▸ **Prompt**:
Write out the material exactly, without any of its pictures.

▸ **Input material**:
'''

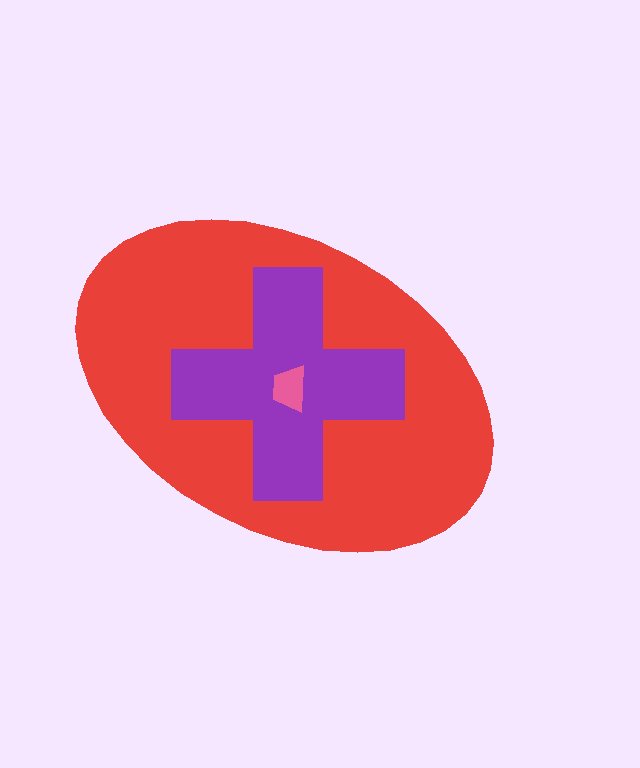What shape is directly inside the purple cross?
The pink trapezoid.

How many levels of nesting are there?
3.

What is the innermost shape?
The pink trapezoid.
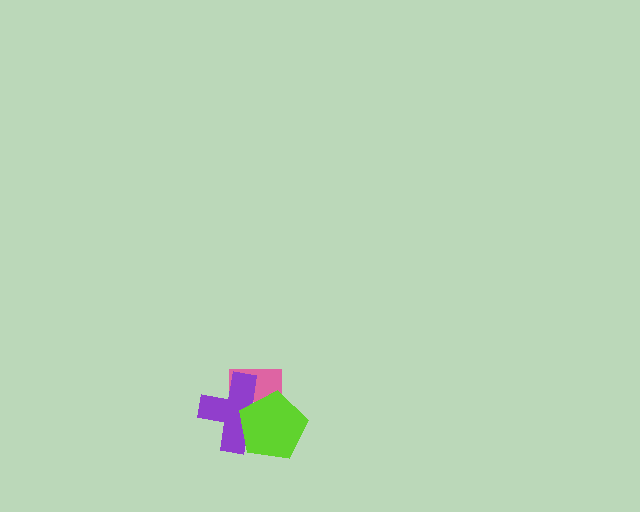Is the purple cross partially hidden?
Yes, it is partially covered by another shape.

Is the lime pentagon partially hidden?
No, no other shape covers it.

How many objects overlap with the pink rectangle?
2 objects overlap with the pink rectangle.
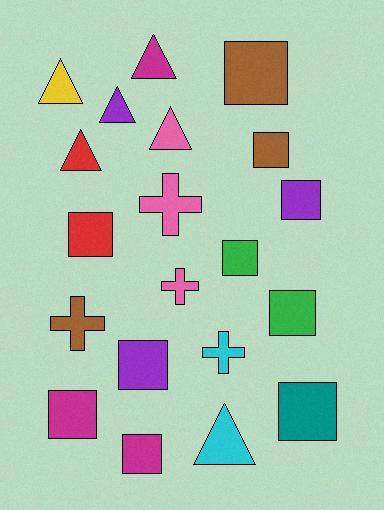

'''

▸ **Result**:
What shape is directly inside the purple cross?
The pink trapezoid.

How many levels of nesting are there?
3.

What is the innermost shape?
The pink trapezoid.
Is the purple cross partially hidden?
Yes, it is partially covered by another shape.

Is the lime pentagon partially hidden?
No, no other shape covers it.

How many objects overlap with the pink rectangle?
2 objects overlap with the pink rectangle.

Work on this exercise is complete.